[START OF Entries provided]
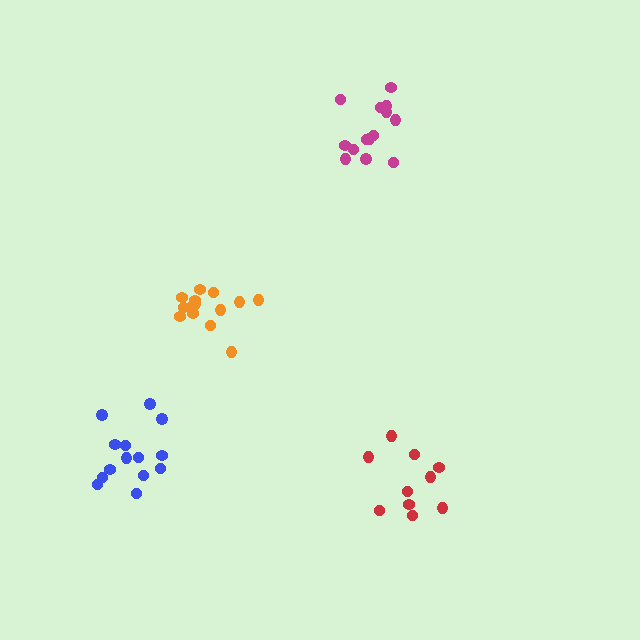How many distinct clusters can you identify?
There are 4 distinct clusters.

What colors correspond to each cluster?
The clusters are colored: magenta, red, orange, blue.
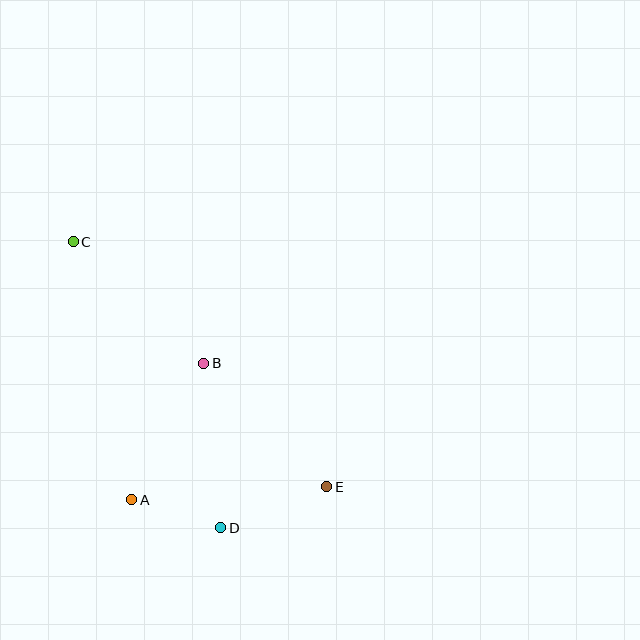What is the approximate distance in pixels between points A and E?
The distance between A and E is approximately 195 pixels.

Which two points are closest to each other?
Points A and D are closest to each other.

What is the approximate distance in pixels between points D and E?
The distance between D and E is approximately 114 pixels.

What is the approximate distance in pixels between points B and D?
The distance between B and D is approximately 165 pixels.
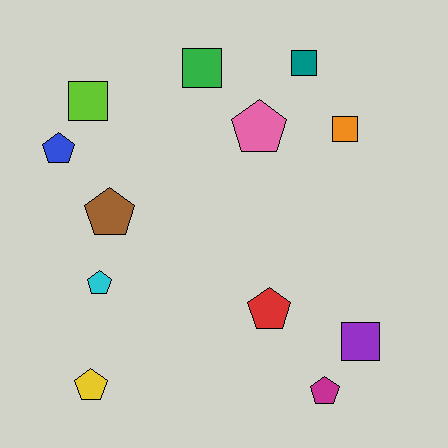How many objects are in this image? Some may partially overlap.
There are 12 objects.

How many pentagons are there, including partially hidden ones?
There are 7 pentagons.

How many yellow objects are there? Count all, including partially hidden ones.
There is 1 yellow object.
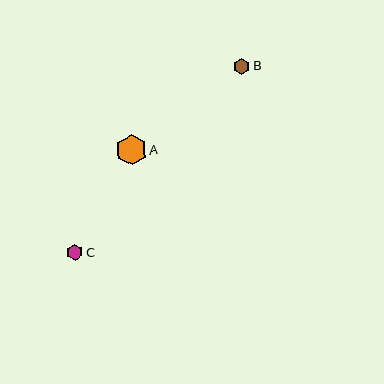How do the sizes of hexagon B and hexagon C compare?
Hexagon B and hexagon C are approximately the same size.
[END OF Entries provided]
Request
In your copy of the listing above, reproduce each line exactly and omit all pictures.

Answer to the exercise
How many distinct clusters can you identify?
There are 4 distinct clusters.

What colors correspond to each cluster?
The clusters are colored: magenta, red, orange, blue.
What is the approximate distance in pixels between points A and E?
The distance between A and E is approximately 195 pixels.

Which two points are closest to each other?
Points A and D are closest to each other.

What is the approximate distance in pixels between points D and E?
The distance between D and E is approximately 114 pixels.

What is the approximate distance in pixels between points B and D?
The distance between B and D is approximately 165 pixels.
How many objects are in this image? Some may partially overlap.
There are 12 objects.

How many pentagons are there, including partially hidden ones?
There are 7 pentagons.

How many yellow objects are there? Count all, including partially hidden ones.
There is 1 yellow object.
How do the sizes of hexagon B and hexagon C compare?
Hexagon B and hexagon C are approximately the same size.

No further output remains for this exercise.